_TASK STATEMENT_
Quote all lines below exactly. Images stay out.

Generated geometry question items
* * * * * * * * *

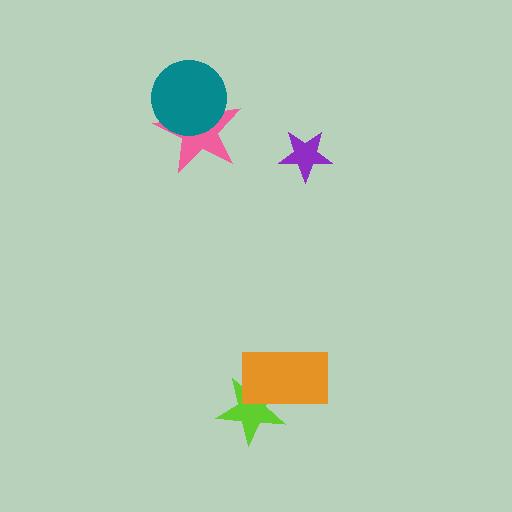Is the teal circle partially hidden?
No, no other shape covers it.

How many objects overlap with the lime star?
1 object overlaps with the lime star.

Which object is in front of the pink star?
The teal circle is in front of the pink star.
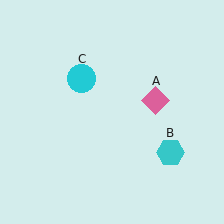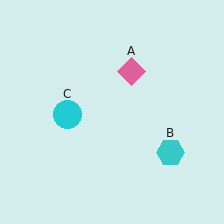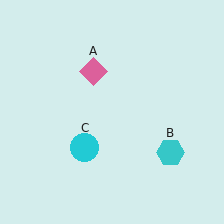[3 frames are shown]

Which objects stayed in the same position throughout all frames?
Cyan hexagon (object B) remained stationary.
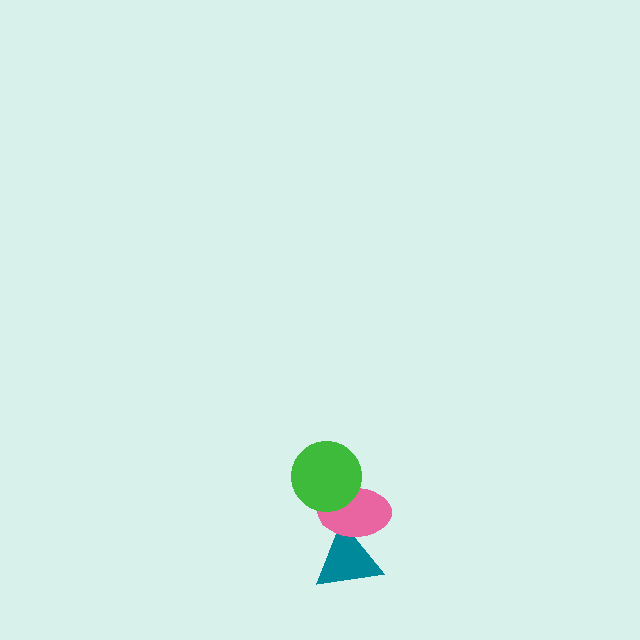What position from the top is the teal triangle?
The teal triangle is 3rd from the top.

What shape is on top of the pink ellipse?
The green circle is on top of the pink ellipse.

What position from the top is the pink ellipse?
The pink ellipse is 2nd from the top.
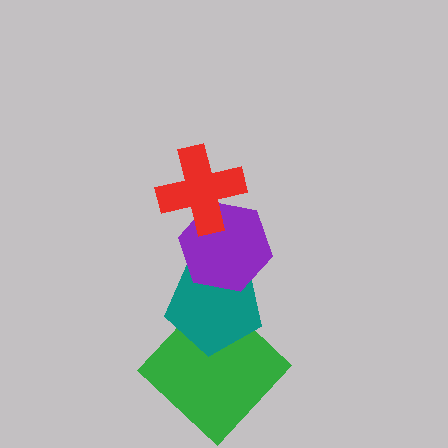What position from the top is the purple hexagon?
The purple hexagon is 2nd from the top.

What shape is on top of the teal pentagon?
The purple hexagon is on top of the teal pentagon.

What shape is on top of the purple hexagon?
The red cross is on top of the purple hexagon.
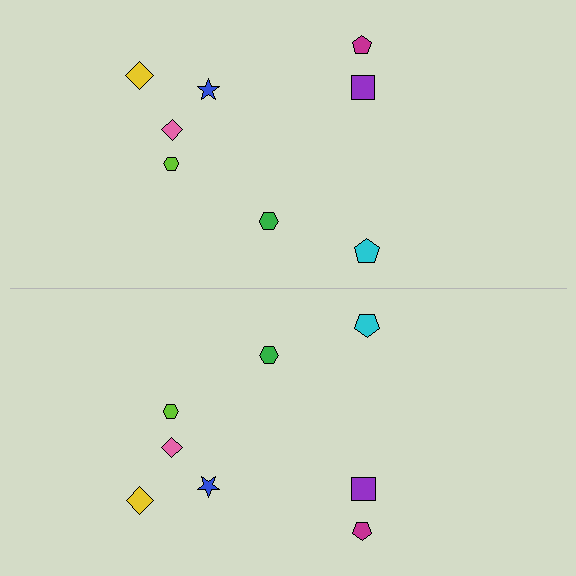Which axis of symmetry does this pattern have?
The pattern has a horizontal axis of symmetry running through the center of the image.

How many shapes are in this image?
There are 16 shapes in this image.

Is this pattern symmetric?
Yes, this pattern has bilateral (reflection) symmetry.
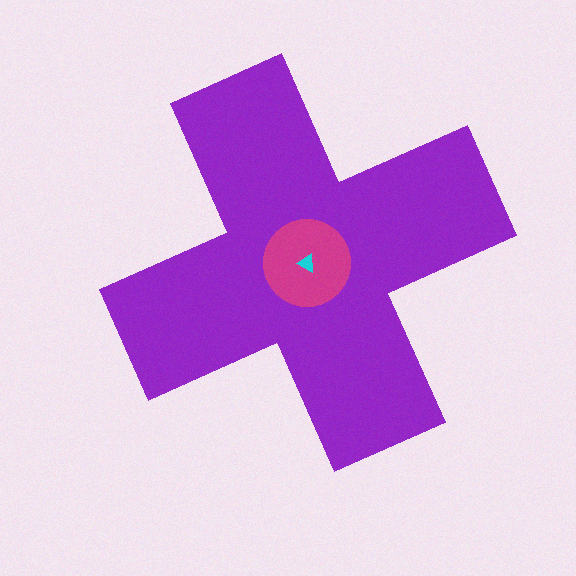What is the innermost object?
The cyan triangle.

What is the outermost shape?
The purple cross.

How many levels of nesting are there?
3.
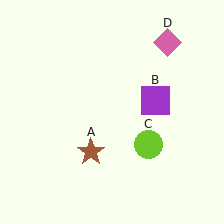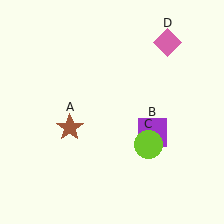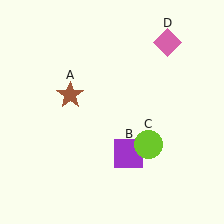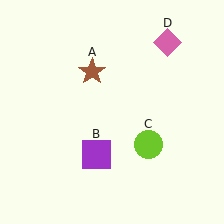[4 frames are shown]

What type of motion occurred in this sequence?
The brown star (object A), purple square (object B) rotated clockwise around the center of the scene.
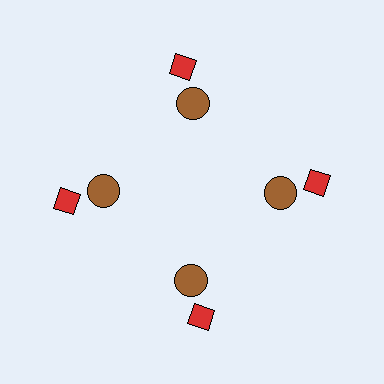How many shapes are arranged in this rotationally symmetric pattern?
There are 8 shapes, arranged in 4 groups of 2.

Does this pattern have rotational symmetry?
Yes, this pattern has 4-fold rotational symmetry. It looks the same after rotating 90 degrees around the center.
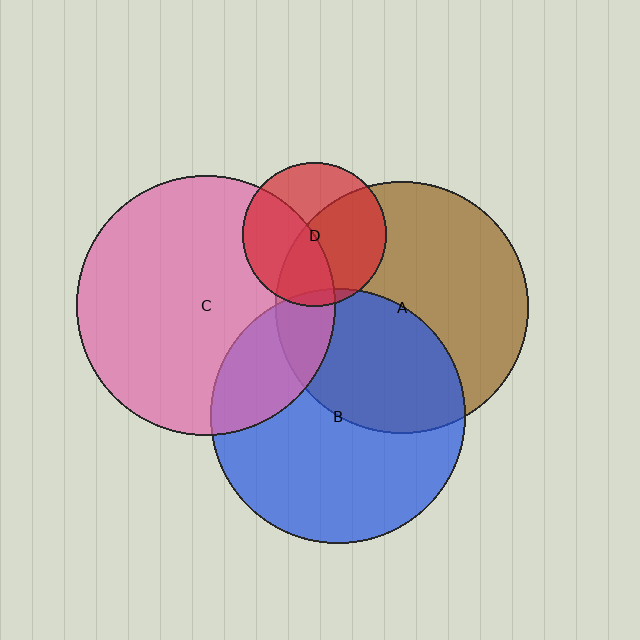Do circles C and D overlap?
Yes.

* * * * * * * * *

_FINISHED TASK_
Is the teal circle partially hidden?
No, no other shape covers it.

How many objects overlap with the lime star?
1 object overlaps with the lime star.

Which object is in front of the pink star?
The teal circle is in front of the pink star.
[3 frames are shown]

Which objects stayed in the same position throughout all frames?
Cyan hexagon (object B) remained stationary.
What position from the top is the teal triangle?
The teal triangle is 3rd from the top.

What shape is on top of the pink ellipse?
The green circle is on top of the pink ellipse.

What position from the top is the pink ellipse?
The pink ellipse is 2nd from the top.
What position from the top is the purple hexagon?
The purple hexagon is 2nd from the top.

What shape is on top of the teal pentagon?
The purple hexagon is on top of the teal pentagon.

What shape is on top of the purple hexagon?
The red cross is on top of the purple hexagon.
Which axis of symmetry does this pattern have?
The pattern has a horizontal axis of symmetry running through the center of the image.

How many shapes are in this image?
There are 16 shapes in this image.

Is this pattern symmetric?
Yes, this pattern has bilateral (reflection) symmetry.
What is the innermost object?
The cyan triangle.

What is the outermost shape?
The purple cross.

How many levels of nesting are there?
3.
[4 frames are shown]

What type of motion occurred in this sequence?
The brown star (object A), purple square (object B) rotated clockwise around the center of the scene.
How many shapes are arranged in this rotationally symmetric pattern?
There are 8 shapes, arranged in 4 groups of 2.

Does this pattern have rotational symmetry?
Yes, this pattern has 4-fold rotational symmetry. It looks the same after rotating 90 degrees around the center.
Do circles C and D overlap?
Yes.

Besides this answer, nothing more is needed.